--- Record list ---
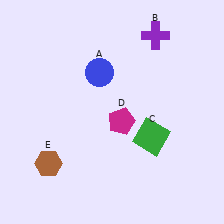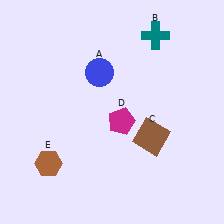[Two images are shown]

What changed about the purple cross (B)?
In Image 1, B is purple. In Image 2, it changed to teal.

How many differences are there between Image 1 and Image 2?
There are 2 differences between the two images.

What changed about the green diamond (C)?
In Image 1, C is green. In Image 2, it changed to brown.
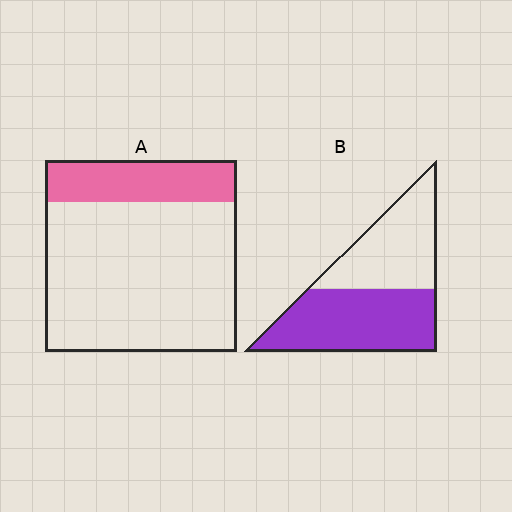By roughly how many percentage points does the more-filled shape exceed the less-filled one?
By roughly 35 percentage points (B over A).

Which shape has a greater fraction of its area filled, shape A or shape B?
Shape B.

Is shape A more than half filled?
No.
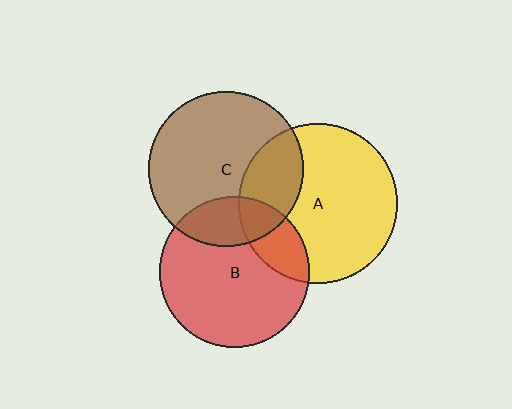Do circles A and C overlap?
Yes.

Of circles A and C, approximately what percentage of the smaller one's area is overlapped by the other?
Approximately 25%.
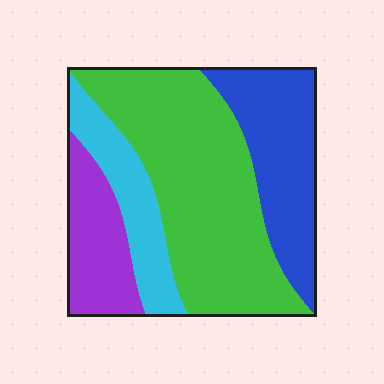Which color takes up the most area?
Green, at roughly 45%.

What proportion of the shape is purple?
Purple covers 15% of the shape.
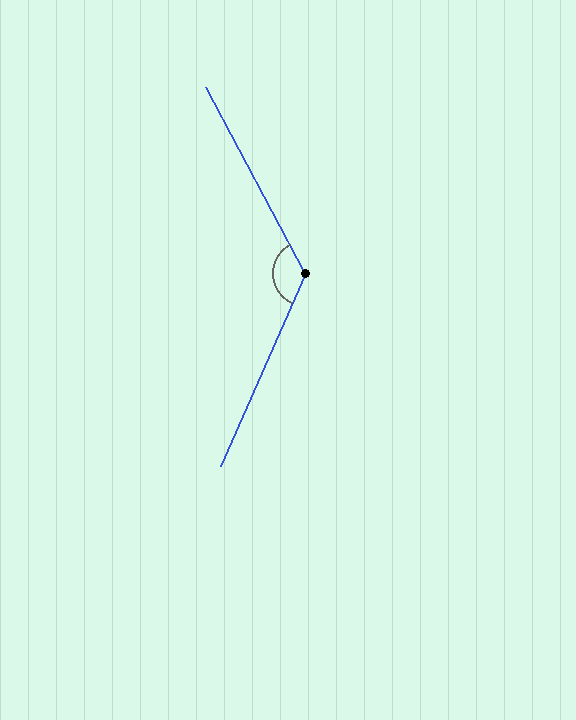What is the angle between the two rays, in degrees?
Approximately 128 degrees.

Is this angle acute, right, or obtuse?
It is obtuse.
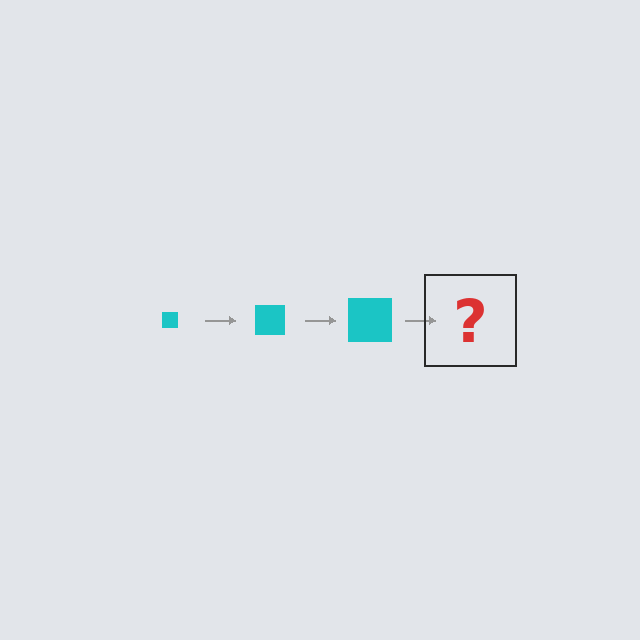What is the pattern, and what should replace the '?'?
The pattern is that the square gets progressively larger each step. The '?' should be a cyan square, larger than the previous one.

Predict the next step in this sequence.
The next step is a cyan square, larger than the previous one.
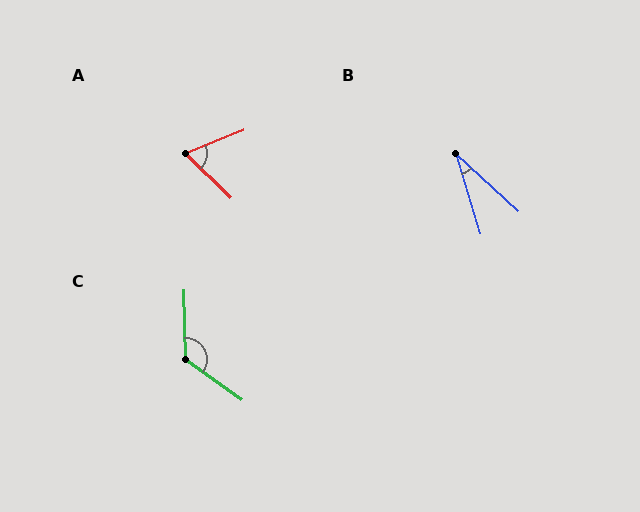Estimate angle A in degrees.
Approximately 66 degrees.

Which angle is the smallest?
B, at approximately 31 degrees.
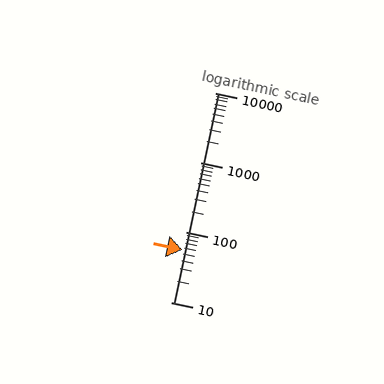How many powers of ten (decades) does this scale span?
The scale spans 3 decades, from 10 to 10000.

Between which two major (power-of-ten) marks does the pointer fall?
The pointer is between 10 and 100.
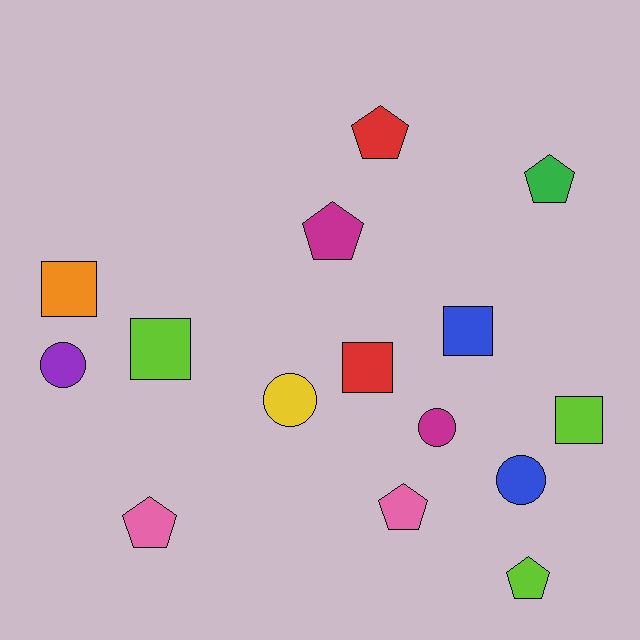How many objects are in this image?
There are 15 objects.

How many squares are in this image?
There are 5 squares.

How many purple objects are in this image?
There is 1 purple object.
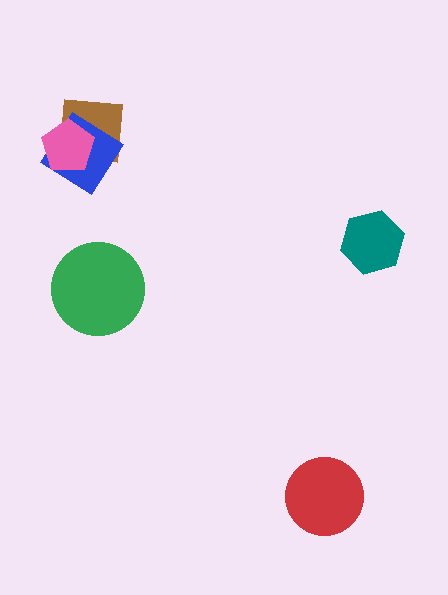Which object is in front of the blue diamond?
The pink pentagon is in front of the blue diamond.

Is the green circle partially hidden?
No, no other shape covers it.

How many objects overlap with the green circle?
0 objects overlap with the green circle.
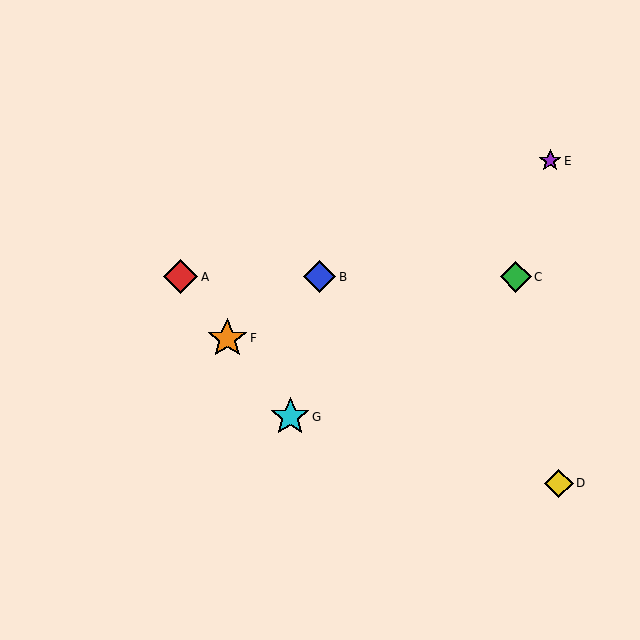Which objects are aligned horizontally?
Objects A, B, C are aligned horizontally.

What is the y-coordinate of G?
Object G is at y≈417.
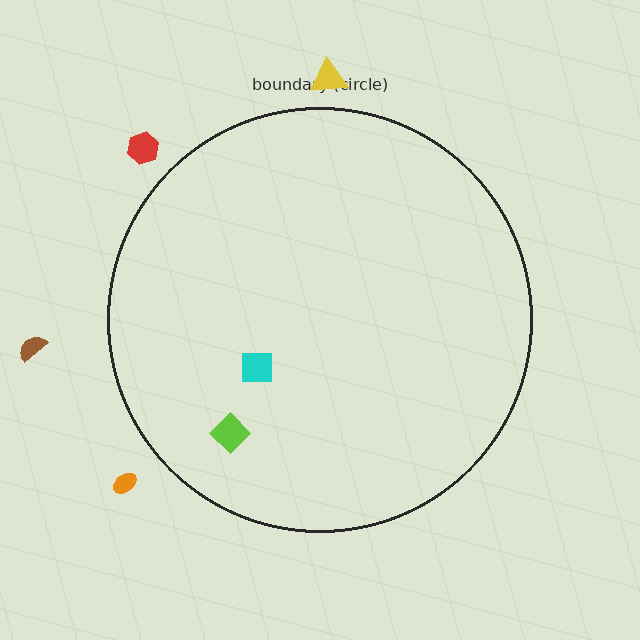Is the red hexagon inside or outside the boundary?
Outside.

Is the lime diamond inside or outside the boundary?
Inside.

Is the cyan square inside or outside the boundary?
Inside.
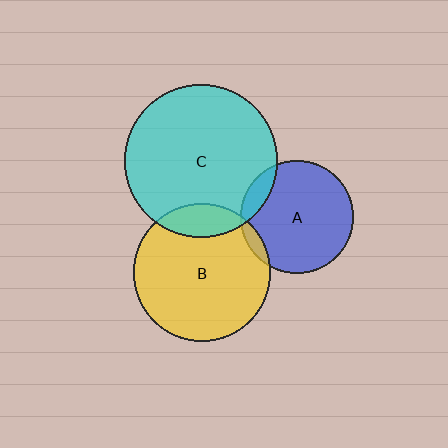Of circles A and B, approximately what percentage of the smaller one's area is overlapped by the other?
Approximately 5%.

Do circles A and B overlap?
Yes.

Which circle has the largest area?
Circle C (cyan).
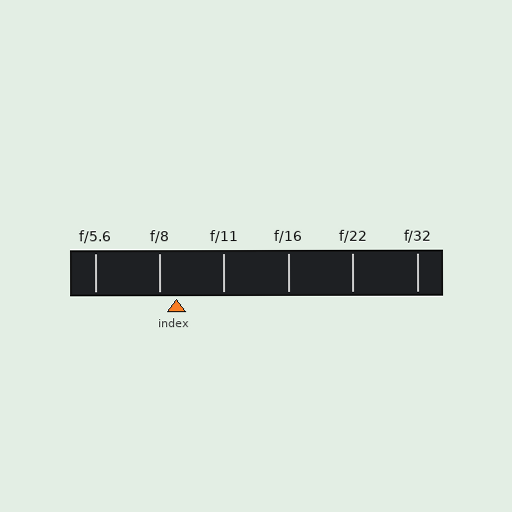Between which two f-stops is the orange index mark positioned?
The index mark is between f/8 and f/11.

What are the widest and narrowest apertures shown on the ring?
The widest aperture shown is f/5.6 and the narrowest is f/32.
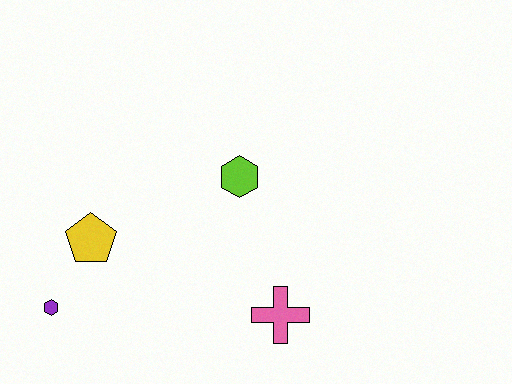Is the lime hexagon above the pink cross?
Yes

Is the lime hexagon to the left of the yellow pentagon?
No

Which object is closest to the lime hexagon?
The pink cross is closest to the lime hexagon.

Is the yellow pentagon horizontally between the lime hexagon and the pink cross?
No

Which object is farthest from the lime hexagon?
The purple hexagon is farthest from the lime hexagon.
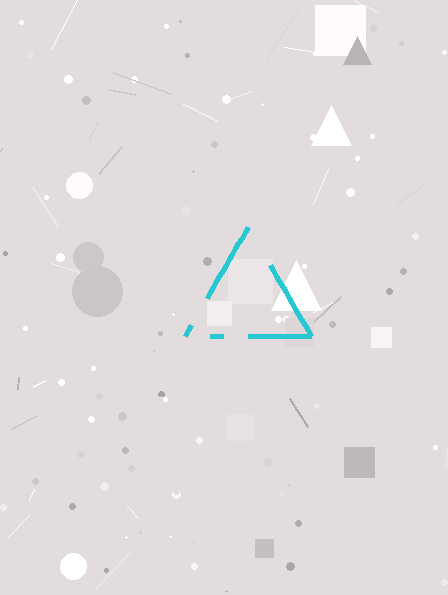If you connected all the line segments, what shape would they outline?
They would outline a triangle.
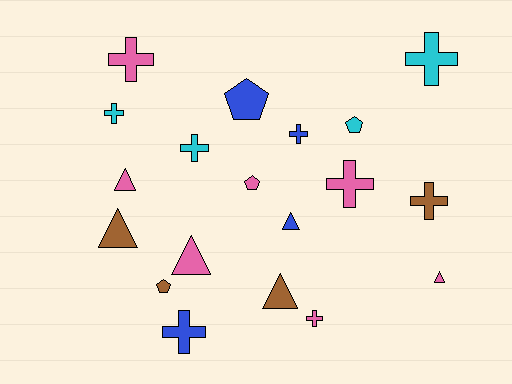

--- Brief ---
Extract the full listing above verbatim; pictures are to be left out of the copy.

--- Correct result ---
[Two images are shown]

What changed about the purple cross (B)?
In Image 1, B is purple. In Image 2, it changed to teal.

How many differences are there between Image 1 and Image 2?
There are 2 differences between the two images.

What changed about the green diamond (C)?
In Image 1, C is green. In Image 2, it changed to brown.
By roughly how many percentage points does the more-filled shape exceed the less-filled one?
By roughly 35 percentage points (B over A).

Which shape has a greater fraction of its area filled, shape A or shape B?
Shape B.

Is shape A more than half filled?
No.
Do circles A and C overlap?
Yes.

Of circles A and C, approximately what percentage of the smaller one's area is overlapped by the other?
Approximately 25%.
Which color takes up the most area?
Green, at roughly 45%.

What proportion of the shape is purple?
Purple covers 15% of the shape.
What is the angle between the two rays, in degrees?
Approximately 128 degrees.

Is this angle acute, right, or obtuse?
It is obtuse.
What is the pattern, and what should replace the '?'?
The pattern is that the square gets progressively larger each step. The '?' should be a cyan square, larger than the previous one.

Predict the next step in this sequence.
The next step is a cyan square, larger than the previous one.
Estimate angle A in degrees.
Approximately 66 degrees.

Which angle is the smallest?
B, at approximately 31 degrees.
How many powers of ten (decades) does this scale span?
The scale spans 3 decades, from 10 to 10000.

Between which two major (power-of-ten) marks does the pointer fall?
The pointer is between 10 and 100.
How many objects are in this image?
There are 15 objects.

How many squares are in this image?
There are 5 squares.

How many purple objects are in this image?
There is 1 purple object.
Which object is in front of the blue diamond?
The pink pentagon is in front of the blue diamond.

Is the green circle partially hidden?
No, no other shape covers it.

How many objects overlap with the green circle?
0 objects overlap with the green circle.
Which objects are aligned horizontally?
Objects A, B, C are aligned horizontally.

What is the y-coordinate of G?
Object G is at y≈417.
Is the red hexagon inside or outside the boundary?
Outside.

Is the lime diamond inside or outside the boundary?
Inside.

Is the cyan square inside or outside the boundary?
Inside.
Of circles A and B, approximately what percentage of the smaller one's area is overlapped by the other?
Approximately 5%.

Do circles A and B overlap?
Yes.

Which circle has the largest area?
Circle C (cyan).
Between which two f-stops is the orange index mark positioned?
The index mark is between f/8 and f/11.

What are the widest and narrowest apertures shown on the ring?
The widest aperture shown is f/5.6 and the narrowest is f/32.
Is the lime hexagon above the pink cross?
Yes

Is the lime hexagon to the left of the yellow pentagon?
No

Which object is closest to the lime hexagon?
The pink cross is closest to the lime hexagon.

Is the yellow pentagon horizontally between the lime hexagon and the pink cross?
No

Which object is farthest from the lime hexagon?
The purple hexagon is farthest from the lime hexagon.
If you connected all the line segments, what shape would they outline?
They would outline a triangle.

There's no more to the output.